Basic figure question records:
=======

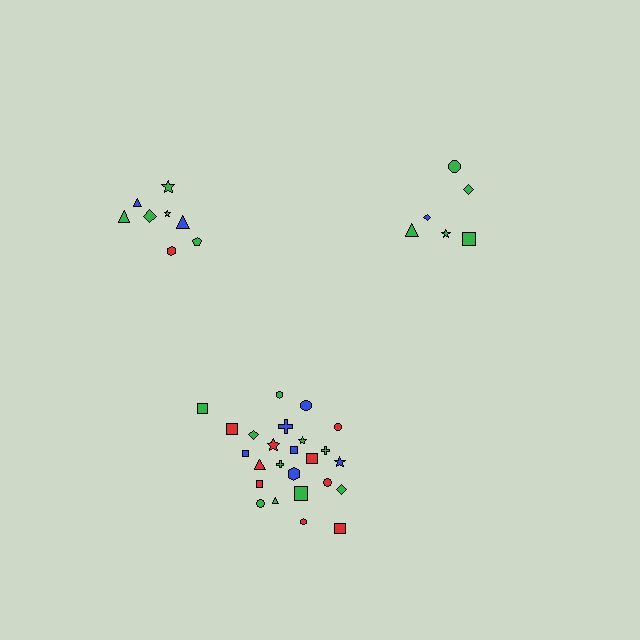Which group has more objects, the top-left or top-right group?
The top-left group.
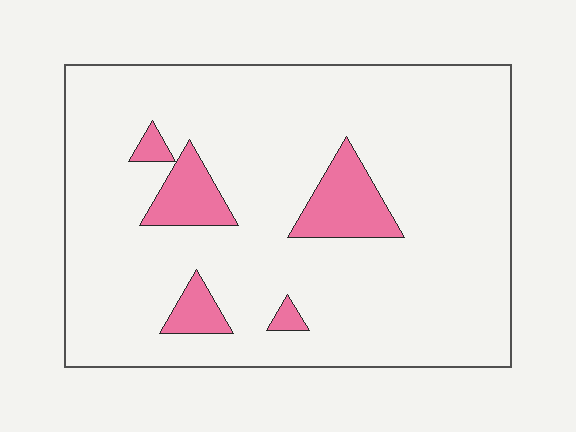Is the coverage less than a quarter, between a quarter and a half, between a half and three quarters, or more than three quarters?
Less than a quarter.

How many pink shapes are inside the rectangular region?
5.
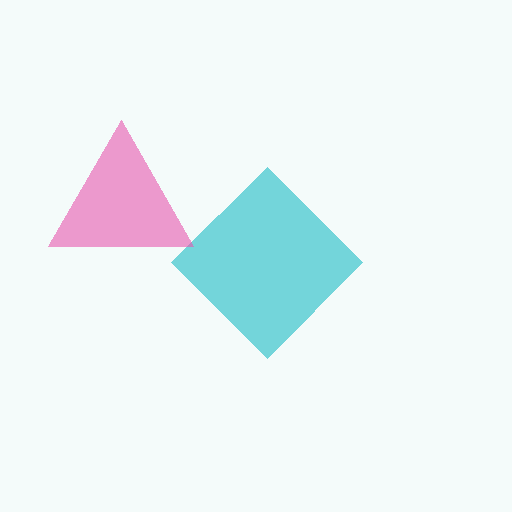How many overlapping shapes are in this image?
There are 2 overlapping shapes in the image.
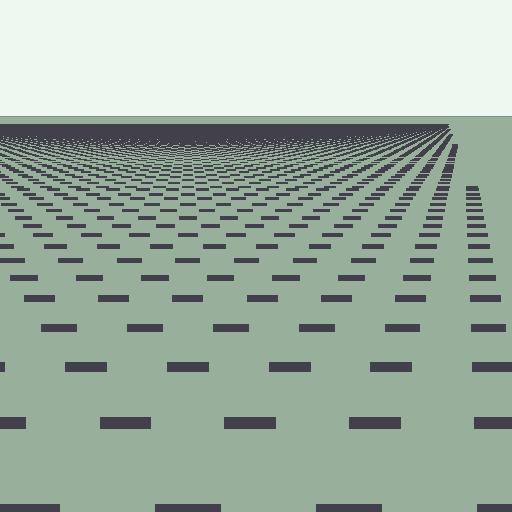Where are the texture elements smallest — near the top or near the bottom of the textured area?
Near the top.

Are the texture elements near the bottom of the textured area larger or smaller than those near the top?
Larger. Near the bottom, elements are closer to the viewer and appear at a bigger on-screen size.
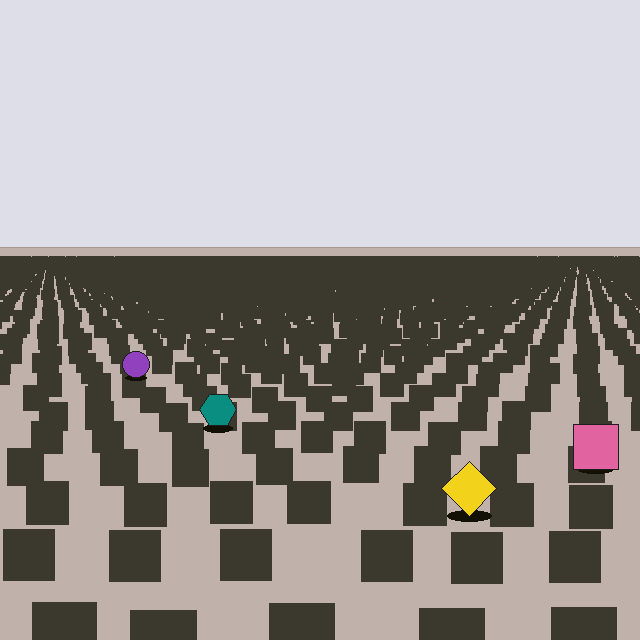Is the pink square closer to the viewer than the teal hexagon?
Yes. The pink square is closer — you can tell from the texture gradient: the ground texture is coarser near it.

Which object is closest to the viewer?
The yellow diamond is closest. The texture marks near it are larger and more spread out.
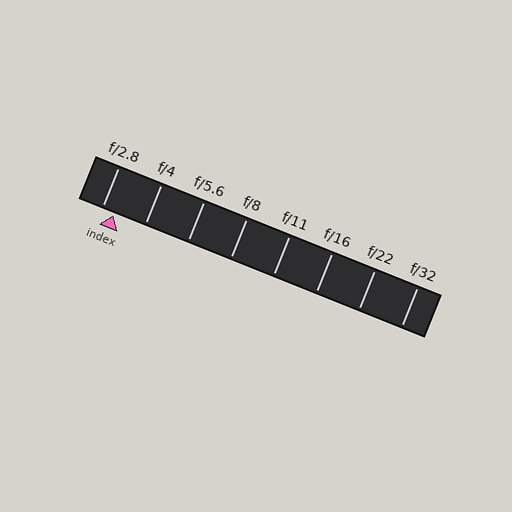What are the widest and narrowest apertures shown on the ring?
The widest aperture shown is f/2.8 and the narrowest is f/32.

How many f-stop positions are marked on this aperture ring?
There are 8 f-stop positions marked.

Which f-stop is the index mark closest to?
The index mark is closest to f/2.8.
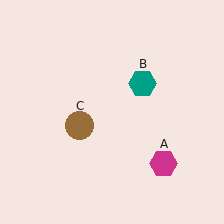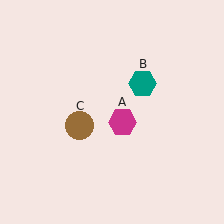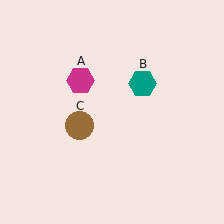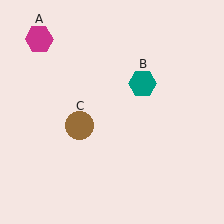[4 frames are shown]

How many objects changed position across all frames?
1 object changed position: magenta hexagon (object A).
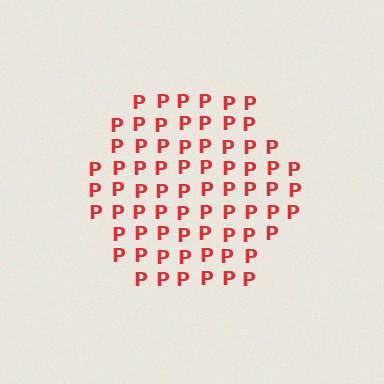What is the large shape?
The large shape is a hexagon.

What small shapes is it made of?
It is made of small letter P's.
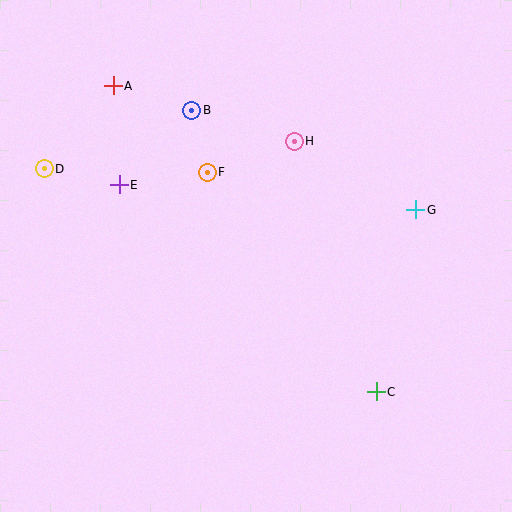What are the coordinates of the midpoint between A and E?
The midpoint between A and E is at (116, 135).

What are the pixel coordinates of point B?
Point B is at (192, 110).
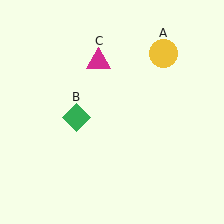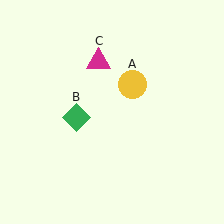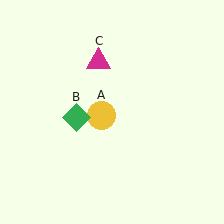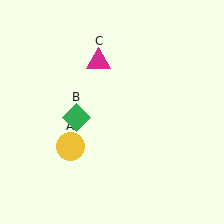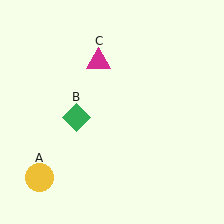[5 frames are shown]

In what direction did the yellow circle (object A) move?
The yellow circle (object A) moved down and to the left.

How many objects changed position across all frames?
1 object changed position: yellow circle (object A).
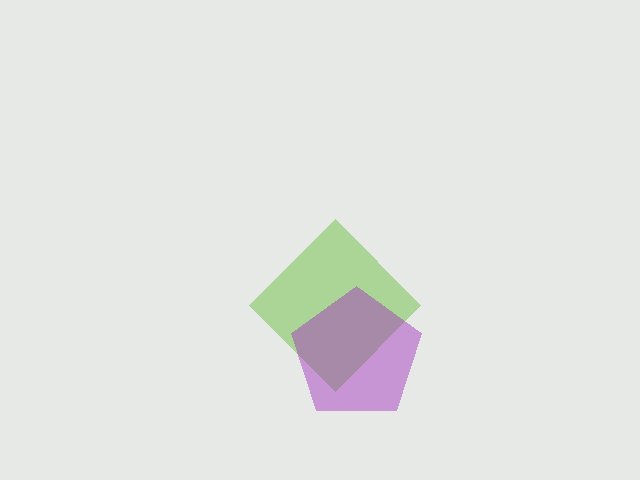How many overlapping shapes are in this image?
There are 2 overlapping shapes in the image.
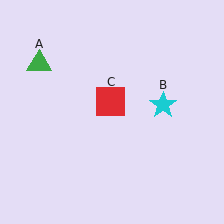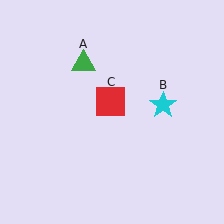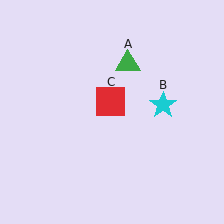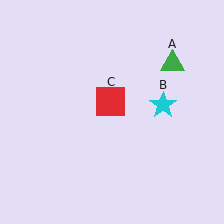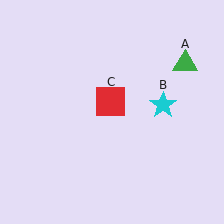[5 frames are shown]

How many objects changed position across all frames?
1 object changed position: green triangle (object A).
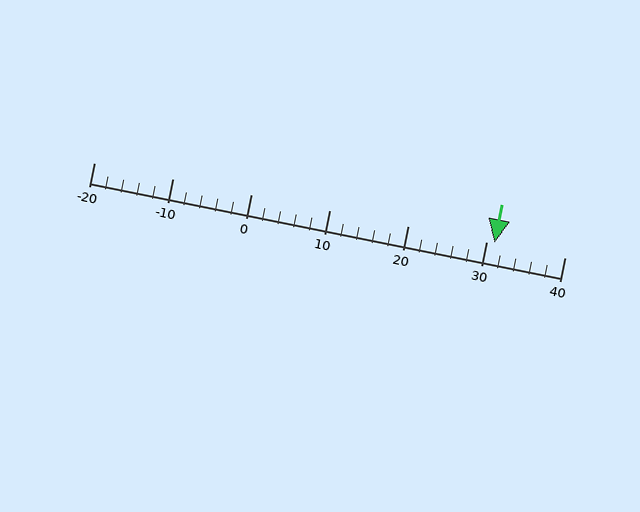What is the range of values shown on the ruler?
The ruler shows values from -20 to 40.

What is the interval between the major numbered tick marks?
The major tick marks are spaced 10 units apart.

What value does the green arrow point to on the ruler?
The green arrow points to approximately 31.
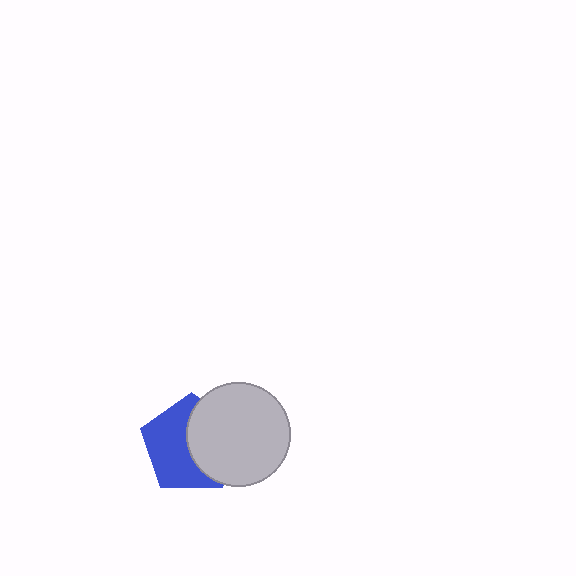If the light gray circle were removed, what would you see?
You would see the complete blue pentagon.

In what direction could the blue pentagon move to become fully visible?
The blue pentagon could move left. That would shift it out from behind the light gray circle entirely.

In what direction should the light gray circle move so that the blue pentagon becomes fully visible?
The light gray circle should move right. That is the shortest direction to clear the overlap and leave the blue pentagon fully visible.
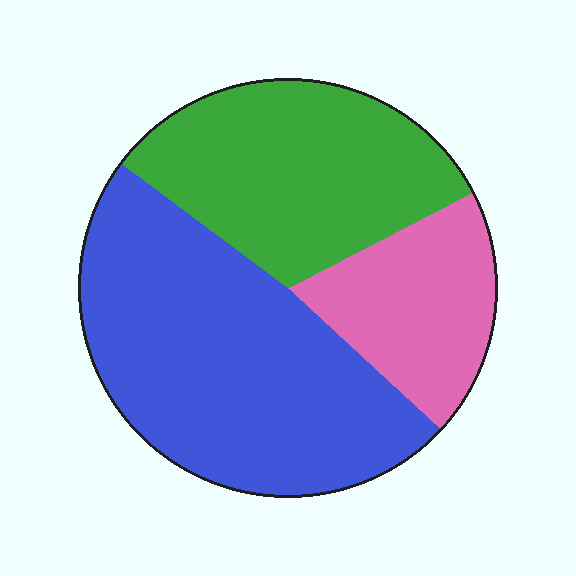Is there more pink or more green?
Green.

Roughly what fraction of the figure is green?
Green takes up about one third (1/3) of the figure.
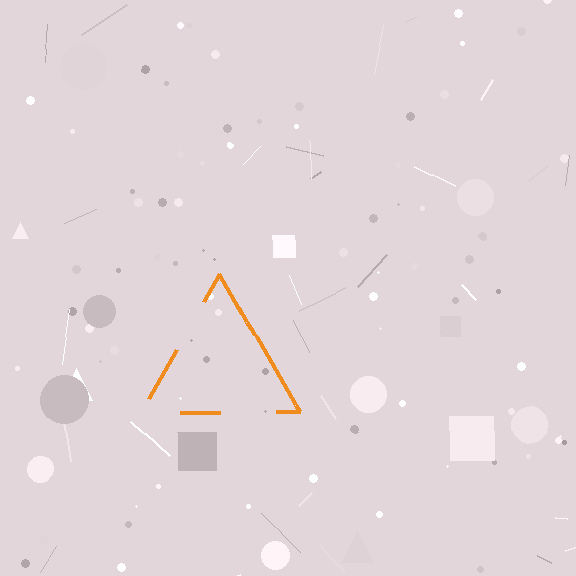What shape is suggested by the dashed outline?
The dashed outline suggests a triangle.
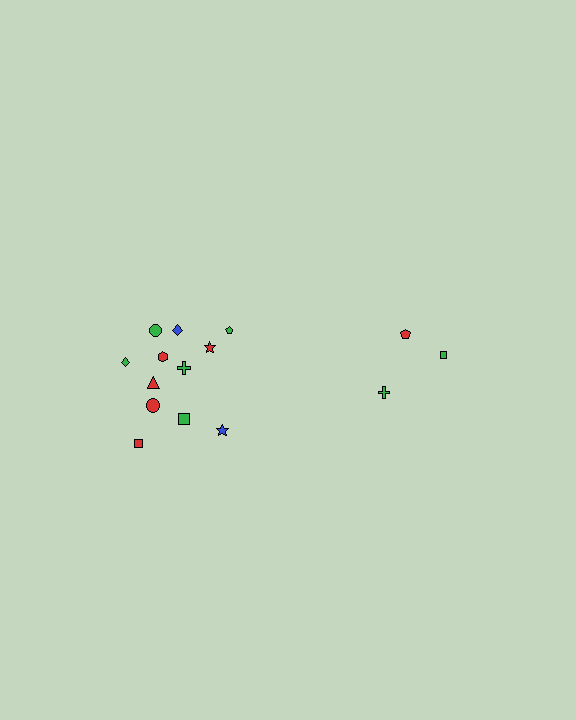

=======

- **Aim of the exercise**:
Without the pictures, copy the material exactly as given.

- **In response**:
Which group has more objects, the top-left or top-right group?
The top-left group.
Is the coverage less than a quarter, between a quarter and a half, between a half and three quarters, or more than three quarters?
Less than a quarter.

How many pink shapes are inside the rectangular region?
5.
How many overlapping shapes are in this image?
There are 2 overlapping shapes in the image.
Where are the texture elements smallest — near the top or near the bottom of the textured area?
Near the top.

Are the texture elements near the bottom of the textured area larger or smaller than those near the top?
Larger. Near the bottom, elements are closer to the viewer and appear at a bigger on-screen size.
Is the pink square closer to the viewer than the teal hexagon?
Yes. The pink square is closer — you can tell from the texture gradient: the ground texture is coarser near it.

Which object is closest to the viewer?
The yellow diamond is closest. The texture marks near it are larger and more spread out.
What are the widest and narrowest apertures shown on the ring?
The widest aperture shown is f/2.8 and the narrowest is f/32.

How many f-stop positions are marked on this aperture ring?
There are 8 f-stop positions marked.

Which f-stop is the index mark closest to?
The index mark is closest to f/2.8.
[4 frames are shown]

How many objects changed position across all frames?
1 object changed position: magenta hexagon (object A).
What is the large shape?
The large shape is a hexagon.

What small shapes is it made of?
It is made of small letter P's.
What are the coordinates of the midpoint between A and E?
The midpoint between A and E is at (116, 135).

What are the pixel coordinates of point B?
Point B is at (192, 110).
[5 frames are shown]

In what direction did the yellow circle (object A) move?
The yellow circle (object A) moved down and to the left.

How many objects changed position across all frames?
1 object changed position: yellow circle (object A).
How many overlapping shapes are in this image?
There are 2 overlapping shapes in the image.
[5 frames are shown]

How many objects changed position across all frames?
1 object changed position: green triangle (object A).
What is the range of values shown on the ruler?
The ruler shows values from -20 to 40.

What is the interval between the major numbered tick marks?
The major tick marks are spaced 10 units apart.

What value does the green arrow point to on the ruler?
The green arrow points to approximately 31.
If the light gray circle were removed, what would you see?
You would see the complete blue pentagon.

In what direction could the blue pentagon move to become fully visible?
The blue pentagon could move left. That would shift it out from behind the light gray circle entirely.

In what direction should the light gray circle move so that the blue pentagon becomes fully visible?
The light gray circle should move right. That is the shortest direction to clear the overlap and leave the blue pentagon fully visible.
Is there more pink or more green?
Green.

Roughly what fraction of the figure is green?
Green takes up about one third (1/3) of the figure.
What shape is suggested by the dashed outline?
The dashed outline suggests a triangle.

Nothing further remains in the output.